-------- Supplied records
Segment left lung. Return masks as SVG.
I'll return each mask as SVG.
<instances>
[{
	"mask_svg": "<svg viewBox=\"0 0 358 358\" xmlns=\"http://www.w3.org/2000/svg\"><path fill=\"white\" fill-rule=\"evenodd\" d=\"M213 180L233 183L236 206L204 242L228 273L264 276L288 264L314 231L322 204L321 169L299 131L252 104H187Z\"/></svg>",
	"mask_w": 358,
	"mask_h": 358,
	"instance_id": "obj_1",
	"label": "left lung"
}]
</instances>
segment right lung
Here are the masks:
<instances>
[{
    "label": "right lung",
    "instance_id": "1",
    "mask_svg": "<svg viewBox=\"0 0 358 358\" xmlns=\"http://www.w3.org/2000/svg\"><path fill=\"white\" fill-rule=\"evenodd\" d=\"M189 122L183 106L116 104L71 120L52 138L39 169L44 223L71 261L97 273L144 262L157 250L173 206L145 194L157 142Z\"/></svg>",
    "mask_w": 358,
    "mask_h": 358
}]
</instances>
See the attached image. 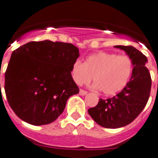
----------------
▶ Brief:
Pick out each line of the rows above that contains the string "path", counting uppercase and lowercase as different.

▶ Task answer:
	"mask_svg": "<svg viewBox=\"0 0 358 358\" xmlns=\"http://www.w3.org/2000/svg\"><path fill=\"white\" fill-rule=\"evenodd\" d=\"M213 180L233 183L236 206L204 242L228 273L264 276L288 264L314 231L322 204L321 169L299 131L252 104H187Z\"/></svg>",
    "mask_svg": "<svg viewBox=\"0 0 358 358\" xmlns=\"http://www.w3.org/2000/svg\"><path fill=\"white\" fill-rule=\"evenodd\" d=\"M189 122L183 106L116 104L71 120L52 138L39 169L44 223L71 261L97 273L144 262L157 250L173 206L145 194L157 142Z\"/></svg>",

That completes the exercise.